Leave out the pictures and repeat the rest of the material exactly.

*RECORDS FOR THIS EXERCISE*:
=-=-=-=-=
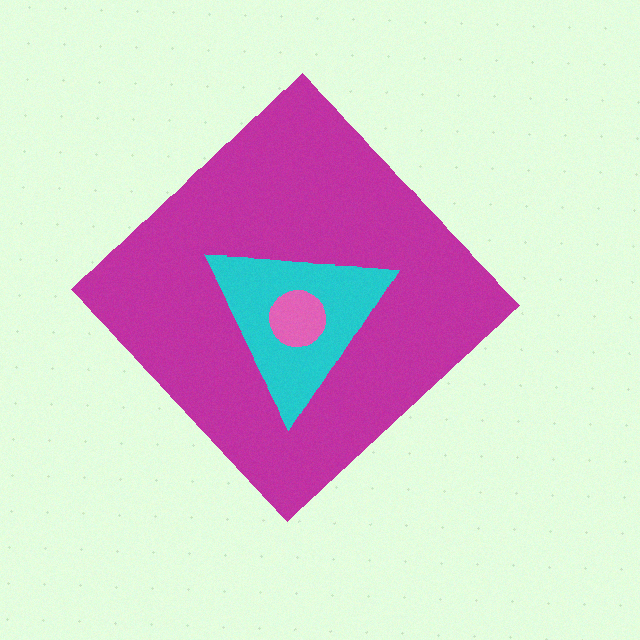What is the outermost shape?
The magenta diamond.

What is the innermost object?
The pink circle.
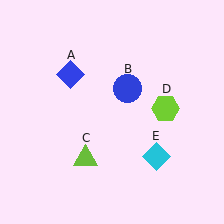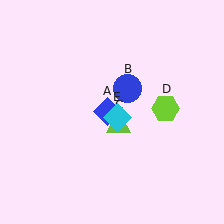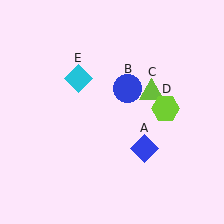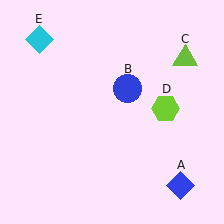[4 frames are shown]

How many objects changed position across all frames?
3 objects changed position: blue diamond (object A), lime triangle (object C), cyan diamond (object E).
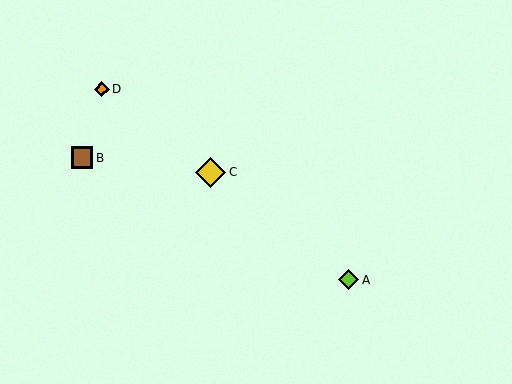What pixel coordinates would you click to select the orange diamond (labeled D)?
Click at (102, 89) to select the orange diamond D.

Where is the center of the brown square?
The center of the brown square is at (82, 158).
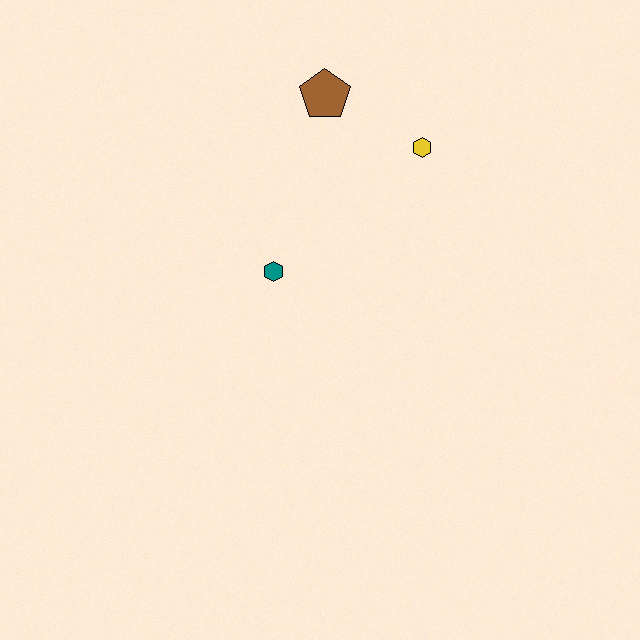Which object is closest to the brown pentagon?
The yellow hexagon is closest to the brown pentagon.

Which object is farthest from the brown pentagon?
The teal hexagon is farthest from the brown pentagon.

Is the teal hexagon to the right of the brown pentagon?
No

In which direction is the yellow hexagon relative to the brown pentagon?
The yellow hexagon is to the right of the brown pentagon.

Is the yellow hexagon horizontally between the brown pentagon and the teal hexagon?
No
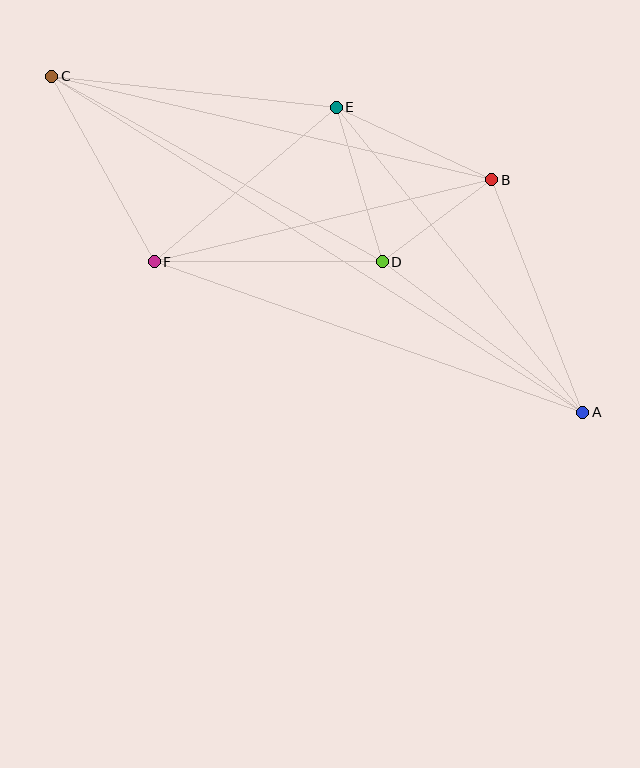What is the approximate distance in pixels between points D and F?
The distance between D and F is approximately 228 pixels.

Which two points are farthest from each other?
Points A and C are farthest from each other.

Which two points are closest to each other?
Points B and D are closest to each other.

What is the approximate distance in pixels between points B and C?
The distance between B and C is approximately 452 pixels.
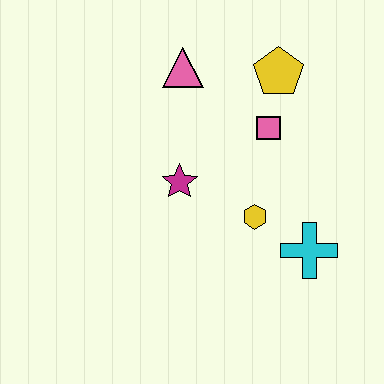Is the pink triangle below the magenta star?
No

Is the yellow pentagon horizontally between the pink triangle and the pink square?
No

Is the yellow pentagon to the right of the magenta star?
Yes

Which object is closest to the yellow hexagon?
The cyan cross is closest to the yellow hexagon.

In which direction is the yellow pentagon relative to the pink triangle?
The yellow pentagon is to the right of the pink triangle.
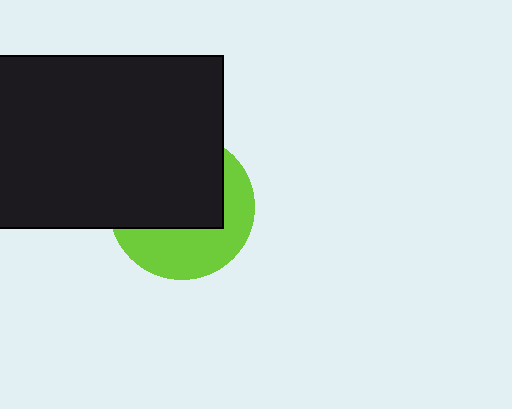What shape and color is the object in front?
The object in front is a black rectangle.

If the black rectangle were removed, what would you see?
You would see the complete lime circle.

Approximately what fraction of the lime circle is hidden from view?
Roughly 57% of the lime circle is hidden behind the black rectangle.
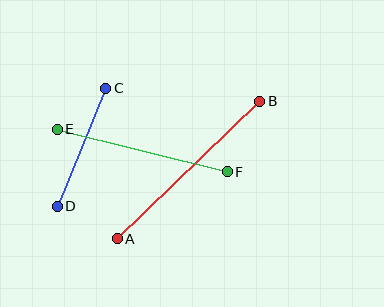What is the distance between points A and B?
The distance is approximately 198 pixels.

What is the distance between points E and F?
The distance is approximately 175 pixels.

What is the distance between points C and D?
The distance is approximately 127 pixels.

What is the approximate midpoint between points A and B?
The midpoint is at approximately (189, 170) pixels.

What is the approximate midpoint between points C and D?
The midpoint is at approximately (81, 147) pixels.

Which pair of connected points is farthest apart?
Points A and B are farthest apart.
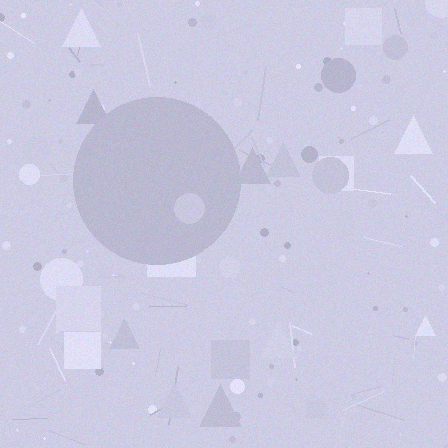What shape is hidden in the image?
A circle is hidden in the image.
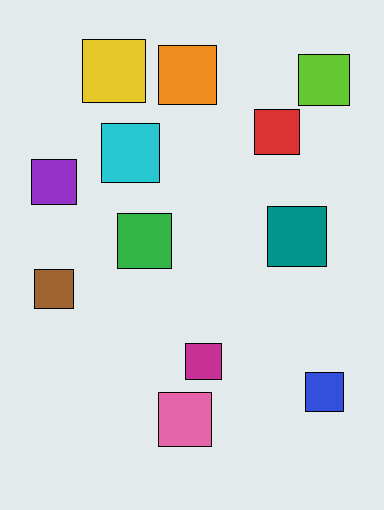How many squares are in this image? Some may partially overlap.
There are 12 squares.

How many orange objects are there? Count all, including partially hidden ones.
There is 1 orange object.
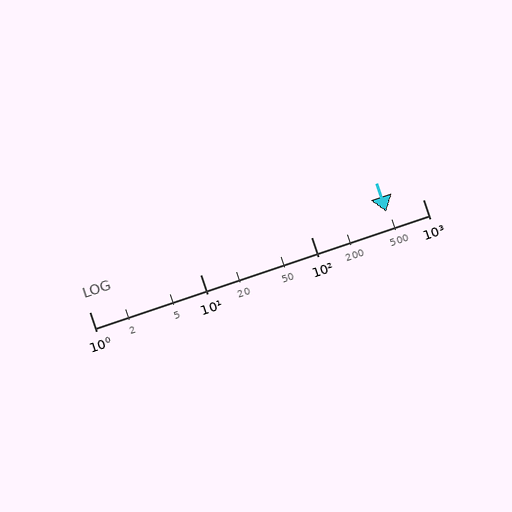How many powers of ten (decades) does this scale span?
The scale spans 3 decades, from 1 to 1000.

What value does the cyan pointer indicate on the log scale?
The pointer indicates approximately 470.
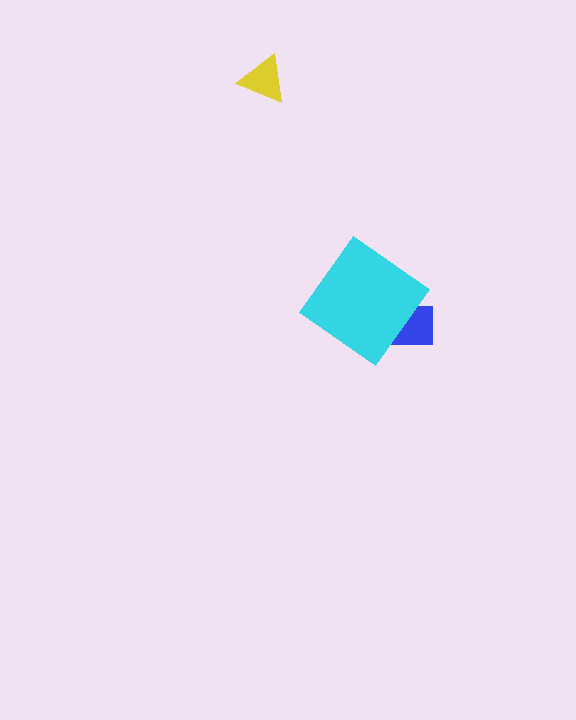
=-=-=-=-=
*PROBLEM SOLUTION*:
What is the outermost shape?
The magenta diamond.

What is the innermost object?
The pink circle.
[4 frames are shown]

How many objects changed position across all frames?
3 objects changed position: blue diamond (object A), lime triangle (object C), cyan diamond (object E).
What pixel coordinates would you click to select the orange diamond (labeled D)?
Click at (102, 89) to select the orange diamond D.

Where is the center of the brown square?
The center of the brown square is at (82, 158).
Which object is closest to the brown pentagon?
The yellow hexagon is closest to the brown pentagon.

Which object is farthest from the brown pentagon?
The teal hexagon is farthest from the brown pentagon.

Is the teal hexagon to the right of the brown pentagon?
No

In which direction is the yellow hexagon relative to the brown pentagon?
The yellow hexagon is to the right of the brown pentagon.

Is the yellow hexagon horizontally between the brown pentagon and the teal hexagon?
No
What is the approximate distance in pixels between points D and F?
The distance between D and F is approximately 228 pixels.

Which two points are farthest from each other?
Points A and C are farthest from each other.

Which two points are closest to each other?
Points B and D are closest to each other.

What is the approximate distance in pixels between points B and C?
The distance between B and C is approximately 452 pixels.
Is the pink triangle below the magenta star?
No

Is the yellow pentagon horizontally between the pink triangle and the pink square?
No

Is the yellow pentagon to the right of the magenta star?
Yes

Which object is closest to the yellow hexagon?
The cyan cross is closest to the yellow hexagon.

In which direction is the yellow pentagon relative to the pink triangle?
The yellow pentagon is to the right of the pink triangle.
What shape and color is the object in front?
The object in front is a black rectangle.

If the black rectangle were removed, what would you see?
You would see the complete lime circle.

Approximately what fraction of the lime circle is hidden from view?
Roughly 57% of the lime circle is hidden behind the black rectangle.
What is the distance between points A and B?
The distance is approximately 198 pixels.

What is the distance between points E and F?
The distance is approximately 175 pixels.

What is the distance between points C and D?
The distance is approximately 127 pixels.

What is the approximate midpoint between points A and B?
The midpoint is at approximately (189, 170) pixels.

What is the approximate midpoint between points C and D?
The midpoint is at approximately (81, 147) pixels.

Which pair of connected points is farthest apart?
Points A and B are farthest apart.
What shape is hidden in the image?
A circle is hidden in the image.
How many squares are in this image? Some may partially overlap.
There are 12 squares.

How many orange objects are there? Count all, including partially hidden ones.
There is 1 orange object.
How many powers of ten (decades) does this scale span?
The scale spans 3 decades, from 1 to 1000.

What value does the cyan pointer indicate on the log scale?
The pointer indicates approximately 470.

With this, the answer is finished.